Only the lines from the line containing "Is the lime square horizontally" to the end of the entries should be repeated, exactly as they appear.

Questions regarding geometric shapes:
---*---

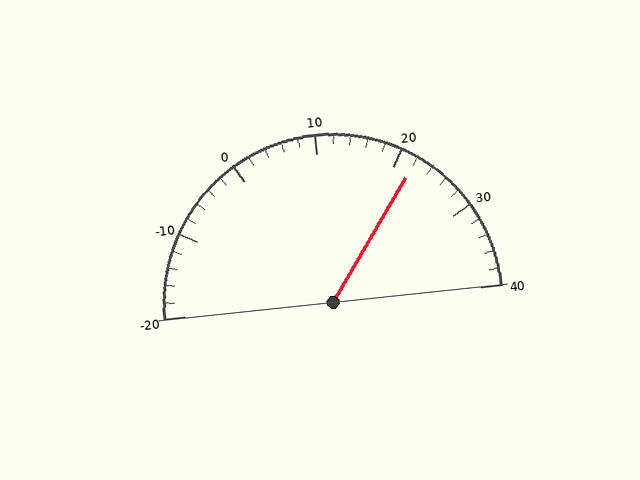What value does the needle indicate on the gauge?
The needle indicates approximately 22.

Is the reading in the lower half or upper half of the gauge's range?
The reading is in the upper half of the range (-20 to 40).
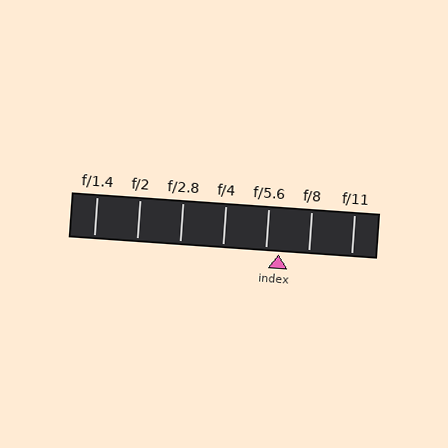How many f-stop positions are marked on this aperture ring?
There are 7 f-stop positions marked.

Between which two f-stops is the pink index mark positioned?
The index mark is between f/5.6 and f/8.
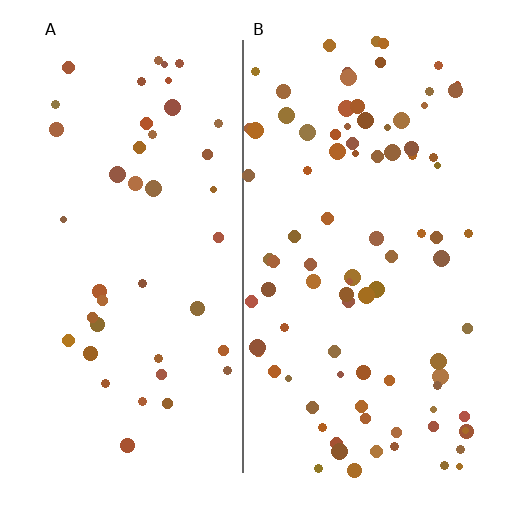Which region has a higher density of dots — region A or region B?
B (the right).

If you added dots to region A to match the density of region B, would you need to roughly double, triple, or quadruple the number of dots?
Approximately double.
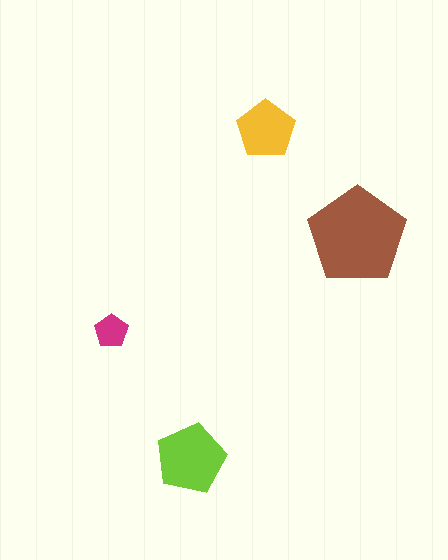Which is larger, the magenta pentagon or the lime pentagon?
The lime one.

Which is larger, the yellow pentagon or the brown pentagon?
The brown one.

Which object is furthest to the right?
The brown pentagon is rightmost.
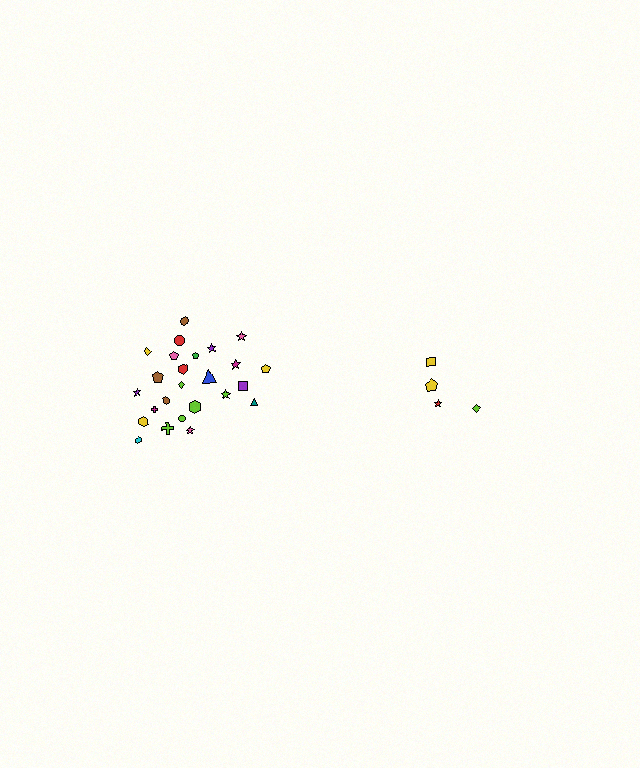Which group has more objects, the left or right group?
The left group.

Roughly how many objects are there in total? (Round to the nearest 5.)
Roughly 30 objects in total.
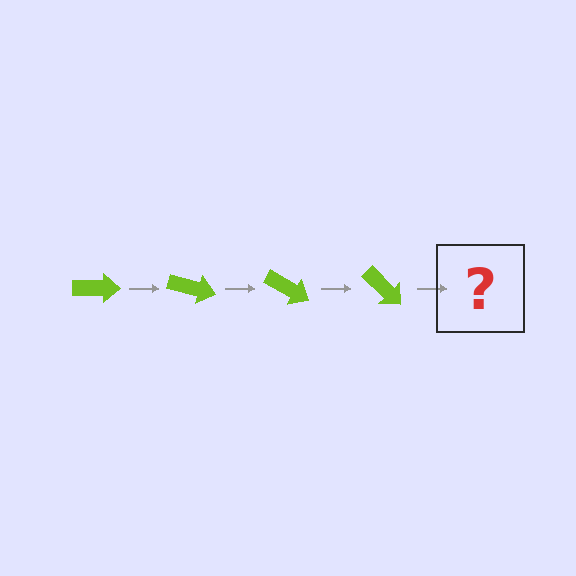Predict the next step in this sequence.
The next step is a lime arrow rotated 60 degrees clockwise.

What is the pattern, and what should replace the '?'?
The pattern is that the arrow rotates 15 degrees clockwise each step. The '?' should be a lime arrow rotated 60 degrees clockwise.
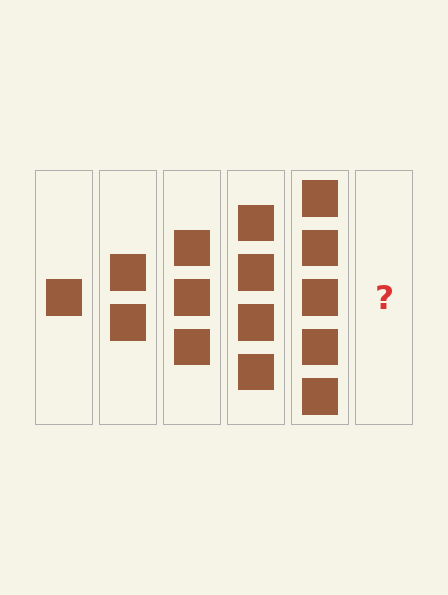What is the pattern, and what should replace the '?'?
The pattern is that each step adds one more square. The '?' should be 6 squares.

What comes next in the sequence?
The next element should be 6 squares.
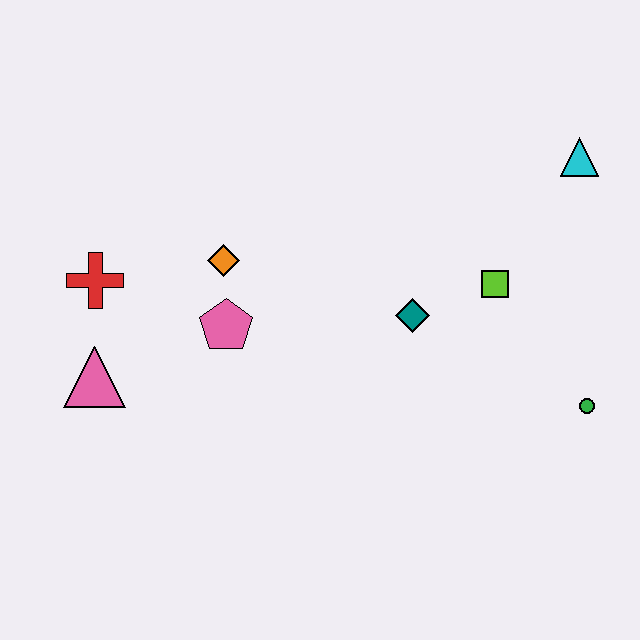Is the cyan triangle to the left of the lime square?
No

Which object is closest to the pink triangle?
The red cross is closest to the pink triangle.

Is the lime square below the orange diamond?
Yes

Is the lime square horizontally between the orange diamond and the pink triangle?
No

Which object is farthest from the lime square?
The pink triangle is farthest from the lime square.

---*---

• **Solved exercise**
Is the lime square horizontally between the orange diamond and the pink triangle?
No

Which object is farthest from the lime square?
The pink triangle is farthest from the lime square.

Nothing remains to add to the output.